Instructions for the task | Transcribe the lines below exactly, beginning with the line that holds "The pointer is" and ending with the final line, both included. Pictures are to be left out.

Provided data |
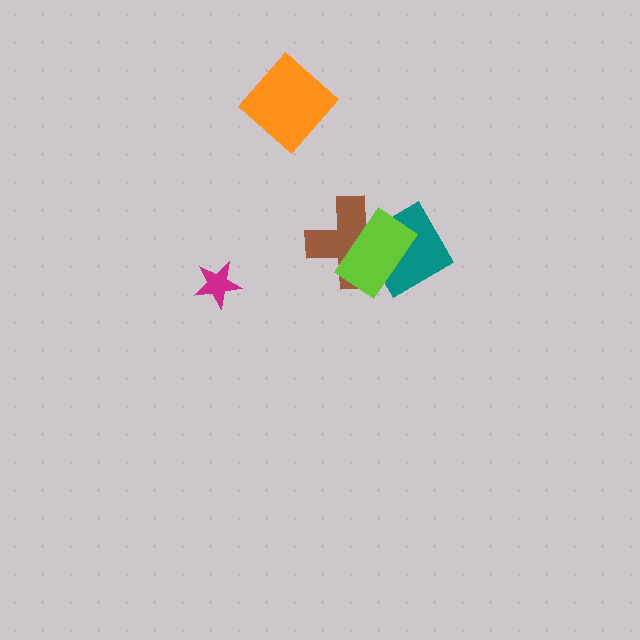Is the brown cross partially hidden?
Yes, it is partially covered by another shape.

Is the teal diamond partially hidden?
Yes, it is partially covered by another shape.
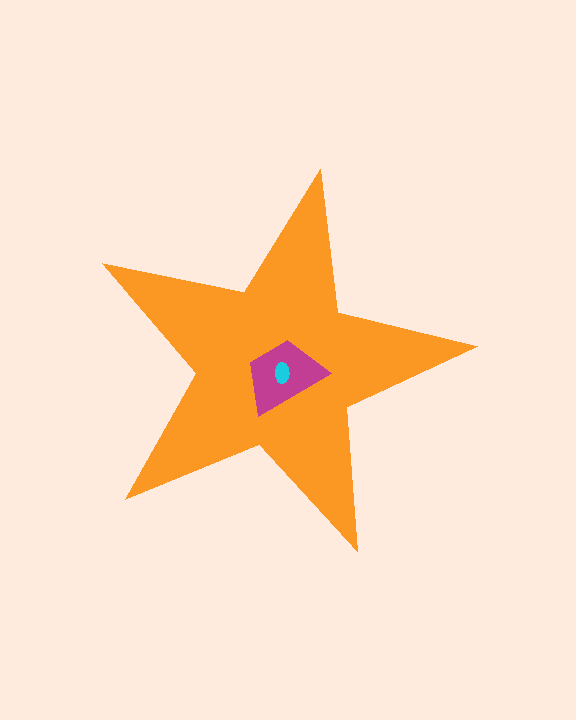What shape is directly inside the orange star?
The magenta trapezoid.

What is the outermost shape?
The orange star.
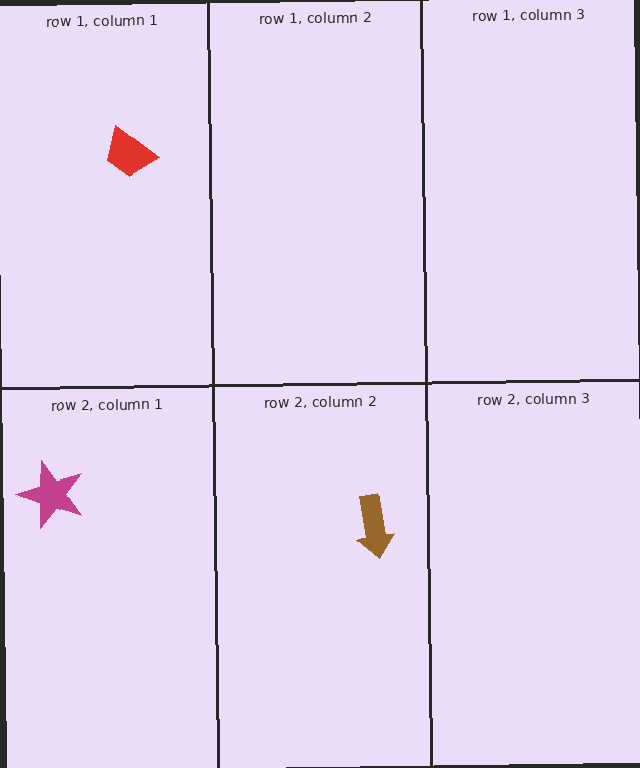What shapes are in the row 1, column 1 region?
The red trapezoid.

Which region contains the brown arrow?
The row 2, column 2 region.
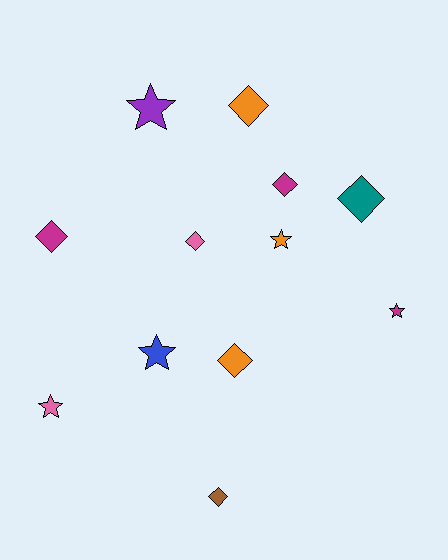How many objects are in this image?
There are 12 objects.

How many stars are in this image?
There are 5 stars.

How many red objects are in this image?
There are no red objects.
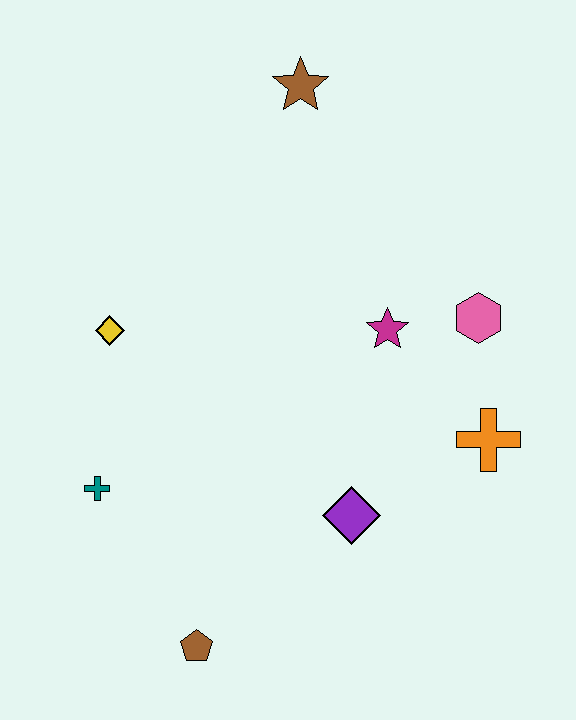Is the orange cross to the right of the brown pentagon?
Yes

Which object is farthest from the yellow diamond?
The orange cross is farthest from the yellow diamond.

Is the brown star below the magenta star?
No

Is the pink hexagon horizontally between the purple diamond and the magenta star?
No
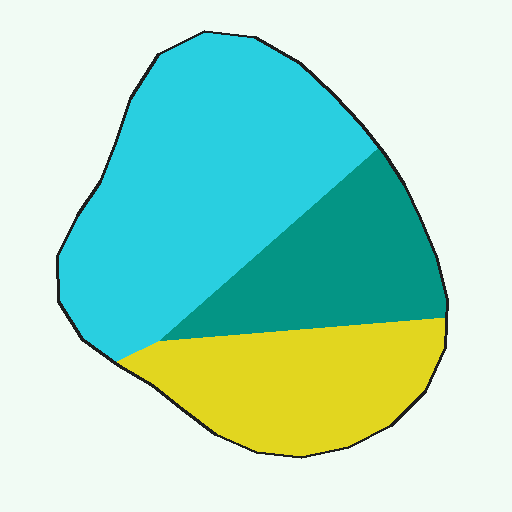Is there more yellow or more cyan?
Cyan.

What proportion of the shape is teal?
Teal takes up about one quarter (1/4) of the shape.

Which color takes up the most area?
Cyan, at roughly 50%.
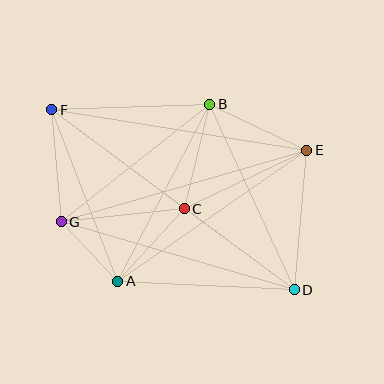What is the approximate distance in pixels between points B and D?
The distance between B and D is approximately 204 pixels.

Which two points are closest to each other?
Points A and G are closest to each other.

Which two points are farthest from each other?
Points D and F are farthest from each other.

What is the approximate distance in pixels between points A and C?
The distance between A and C is approximately 98 pixels.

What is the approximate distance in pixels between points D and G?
The distance between D and G is approximately 243 pixels.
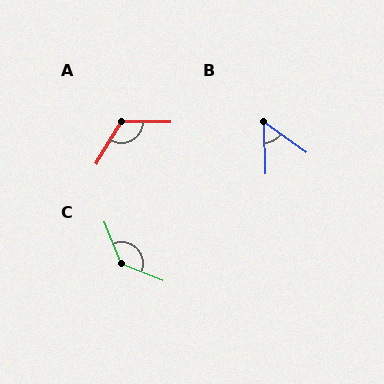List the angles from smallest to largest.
B (53°), A (121°), C (134°).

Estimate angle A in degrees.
Approximately 121 degrees.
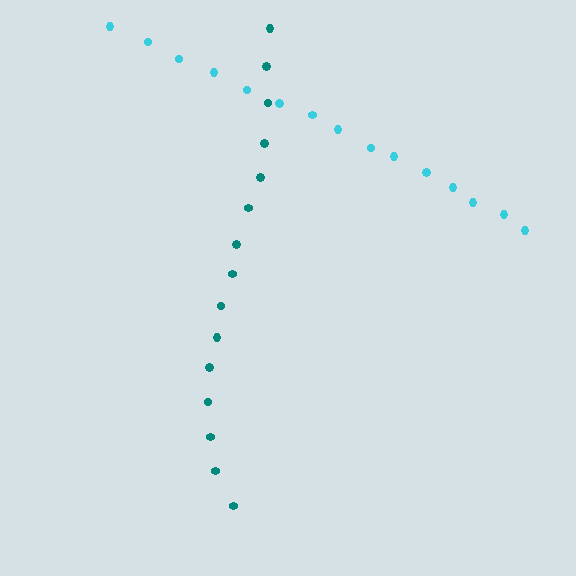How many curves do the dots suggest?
There are 2 distinct paths.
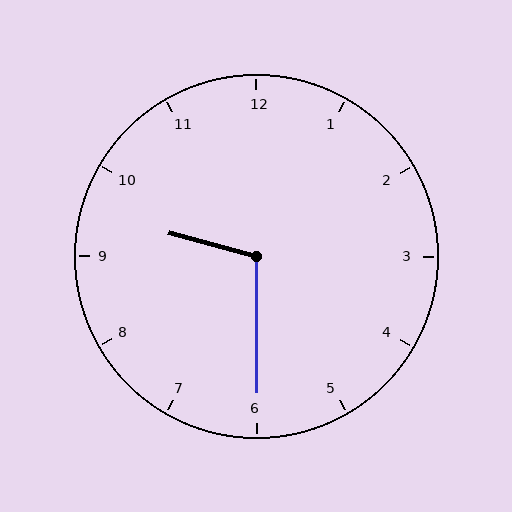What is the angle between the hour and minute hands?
Approximately 105 degrees.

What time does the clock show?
9:30.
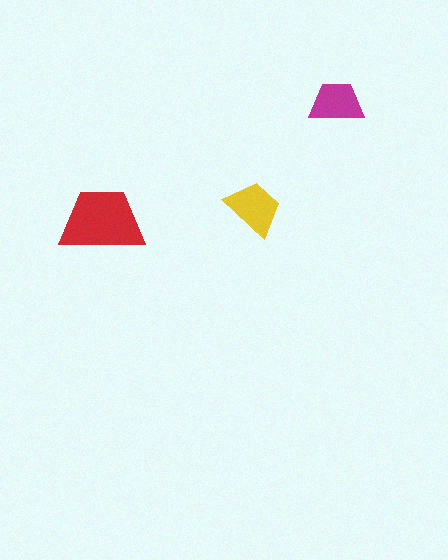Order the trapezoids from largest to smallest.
the red one, the yellow one, the magenta one.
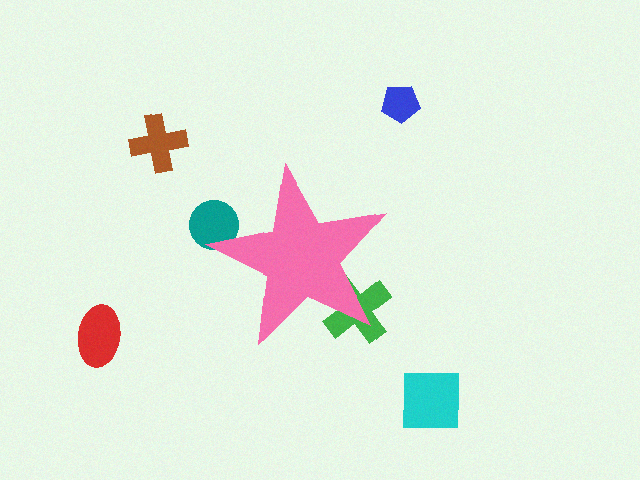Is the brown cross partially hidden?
No, the brown cross is fully visible.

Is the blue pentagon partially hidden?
No, the blue pentagon is fully visible.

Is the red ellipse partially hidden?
No, the red ellipse is fully visible.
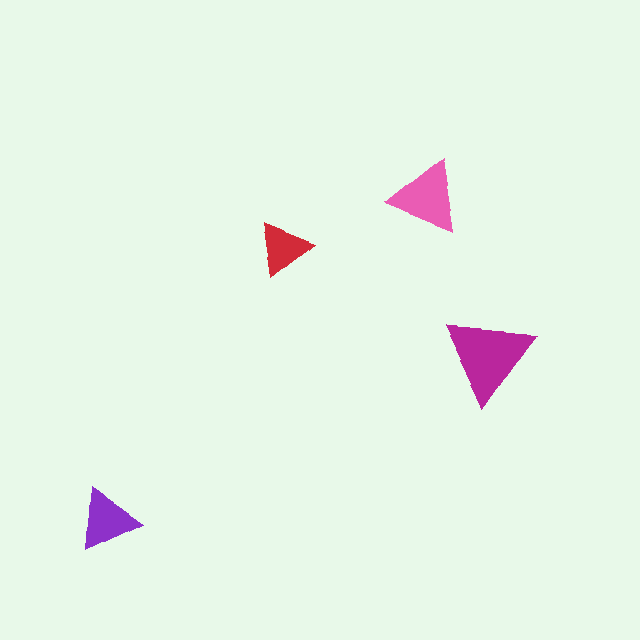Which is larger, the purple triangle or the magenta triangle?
The magenta one.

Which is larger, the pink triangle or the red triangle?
The pink one.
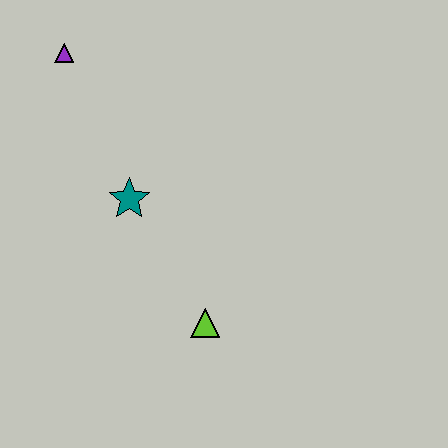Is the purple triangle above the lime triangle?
Yes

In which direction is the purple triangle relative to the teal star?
The purple triangle is above the teal star.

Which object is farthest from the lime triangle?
The purple triangle is farthest from the lime triangle.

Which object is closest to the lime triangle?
The teal star is closest to the lime triangle.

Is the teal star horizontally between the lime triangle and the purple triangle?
Yes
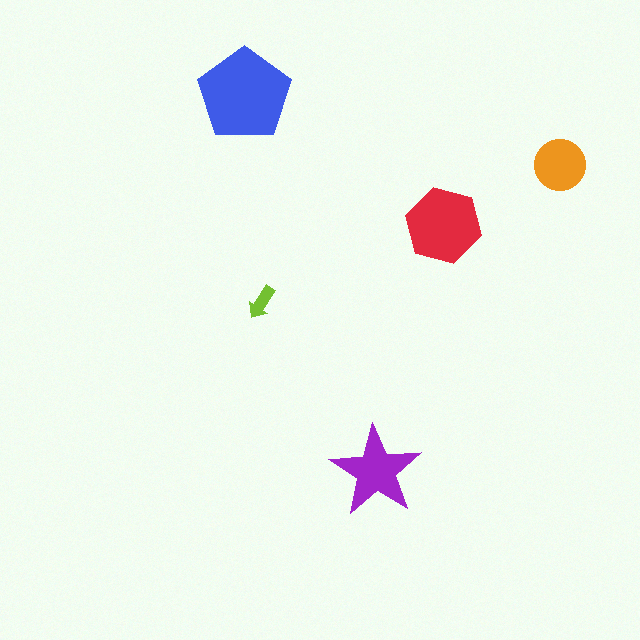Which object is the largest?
The blue pentagon.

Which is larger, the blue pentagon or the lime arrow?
The blue pentagon.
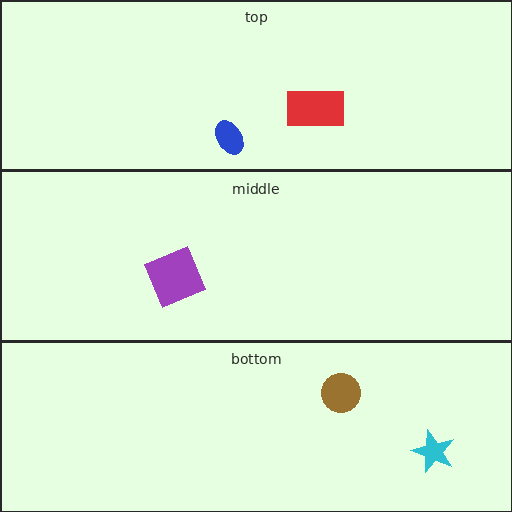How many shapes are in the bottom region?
2.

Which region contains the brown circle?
The bottom region.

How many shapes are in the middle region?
1.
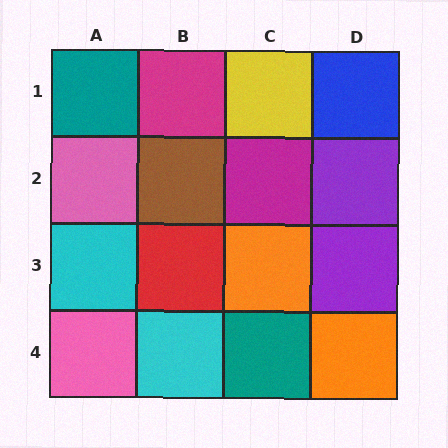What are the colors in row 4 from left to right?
Pink, cyan, teal, orange.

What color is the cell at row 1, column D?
Blue.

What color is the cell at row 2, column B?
Brown.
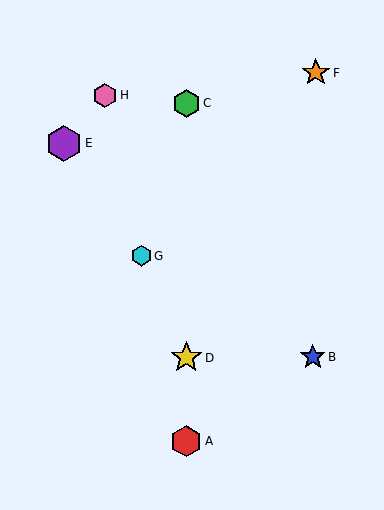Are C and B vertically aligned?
No, C is at x≈186 and B is at x≈313.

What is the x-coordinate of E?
Object E is at x≈64.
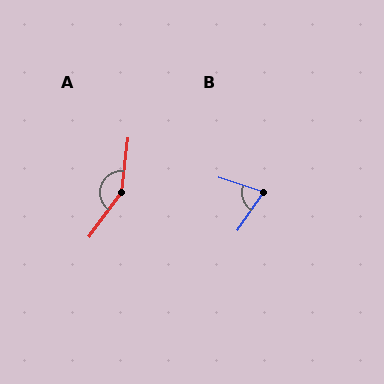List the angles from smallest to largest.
B (74°), A (150°).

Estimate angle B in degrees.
Approximately 74 degrees.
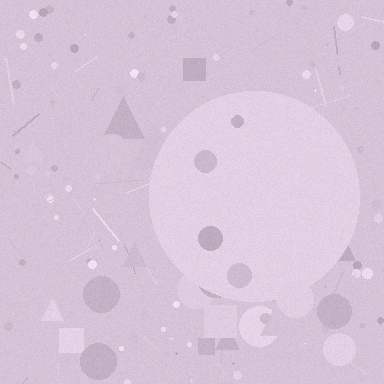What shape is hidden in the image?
A circle is hidden in the image.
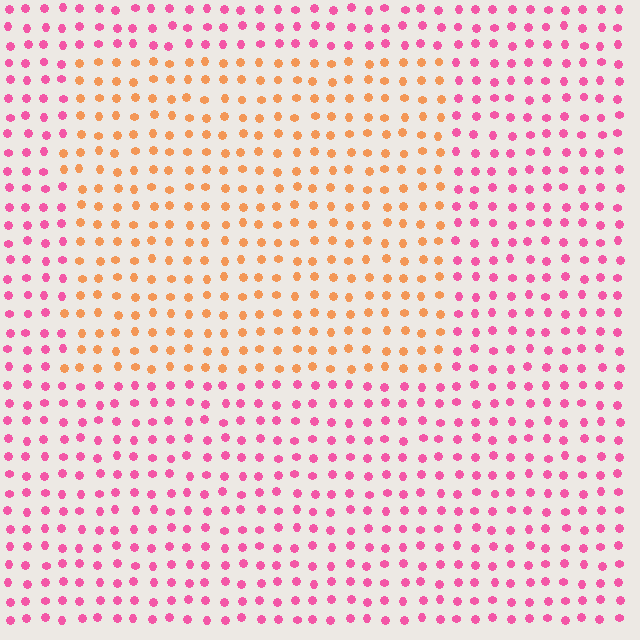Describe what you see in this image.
The image is filled with small pink elements in a uniform arrangement. A rectangle-shaped region is visible where the elements are tinted to a slightly different hue, forming a subtle color boundary.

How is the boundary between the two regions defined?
The boundary is defined purely by a slight shift in hue (about 55 degrees). Spacing, size, and orientation are identical on both sides.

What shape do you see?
I see a rectangle.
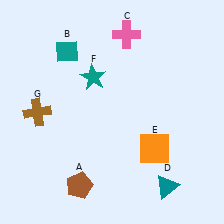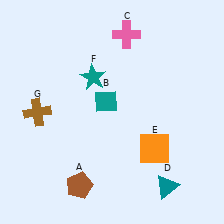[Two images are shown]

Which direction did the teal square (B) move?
The teal square (B) moved down and to the right.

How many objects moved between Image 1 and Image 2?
1 object moved between the two images.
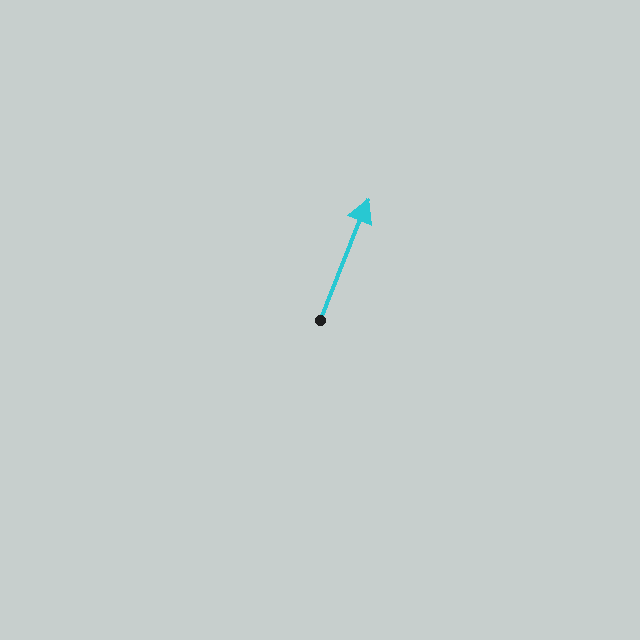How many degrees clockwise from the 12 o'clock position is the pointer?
Approximately 22 degrees.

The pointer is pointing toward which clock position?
Roughly 1 o'clock.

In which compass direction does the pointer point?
North.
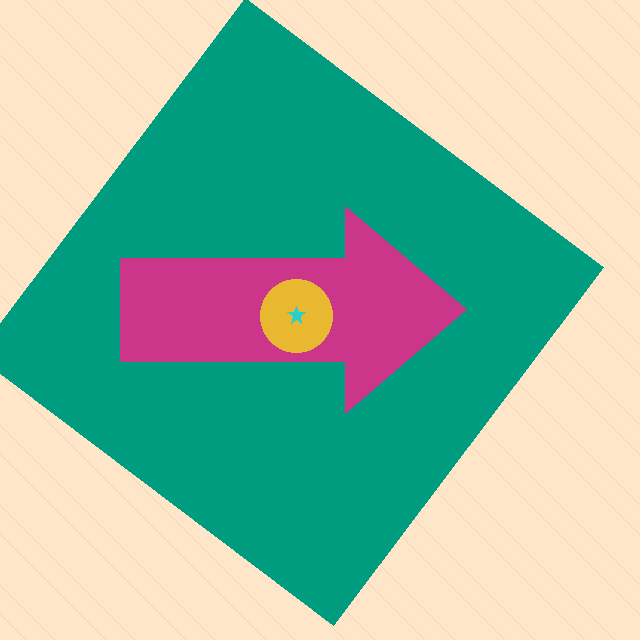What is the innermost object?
The cyan star.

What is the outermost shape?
The teal diamond.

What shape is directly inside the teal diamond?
The magenta arrow.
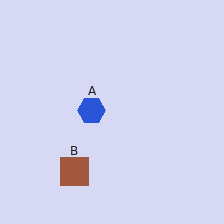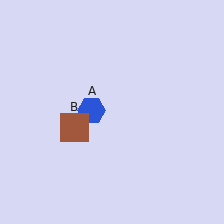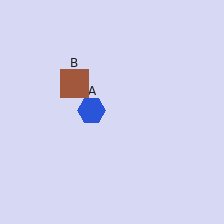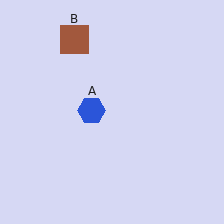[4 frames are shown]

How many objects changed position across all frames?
1 object changed position: brown square (object B).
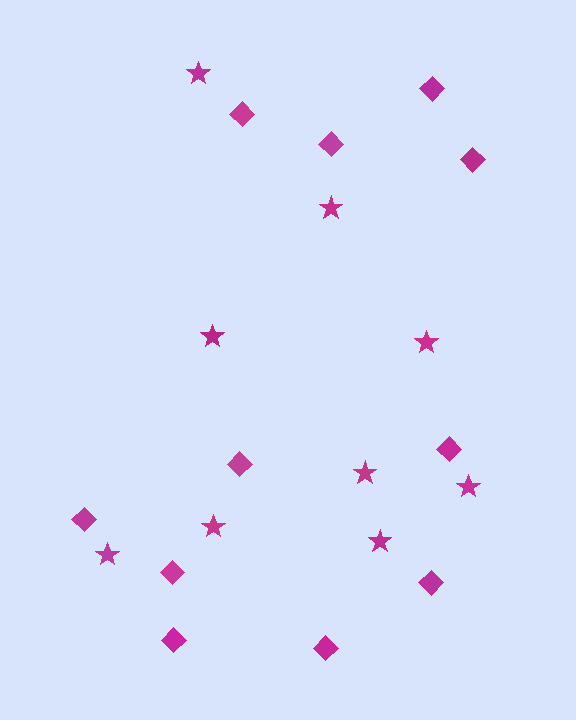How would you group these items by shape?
There are 2 groups: one group of diamonds (11) and one group of stars (9).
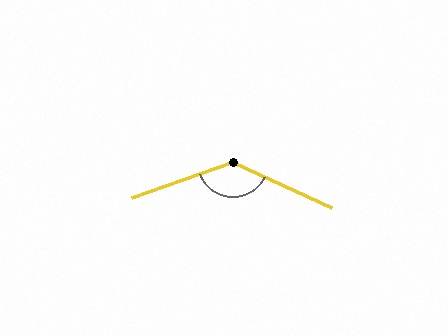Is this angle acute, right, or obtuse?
It is obtuse.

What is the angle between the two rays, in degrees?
Approximately 136 degrees.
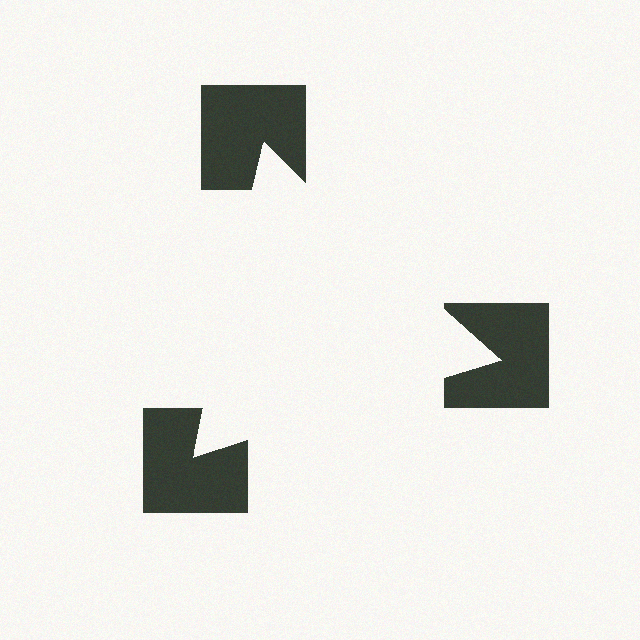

Reply to the exercise |
The pointer is pointing toward which clock position?
Roughly 1 o'clock.

In which compass direction does the pointer point?
North.
What is the innermost object?
The cyan star.

What is the outermost shape?
The teal diamond.

What shape is directly inside the teal diamond?
The magenta arrow.
[4 frames are shown]

How many objects changed position across all frames?
1 object changed position: brown square (object B).
How would you group these items by shape?
There are 2 groups: one group of diamonds (11) and one group of stars (9).
Is this angle acute, right, or obtuse?
It is obtuse.

What is the angle between the two rays, in degrees?
Approximately 136 degrees.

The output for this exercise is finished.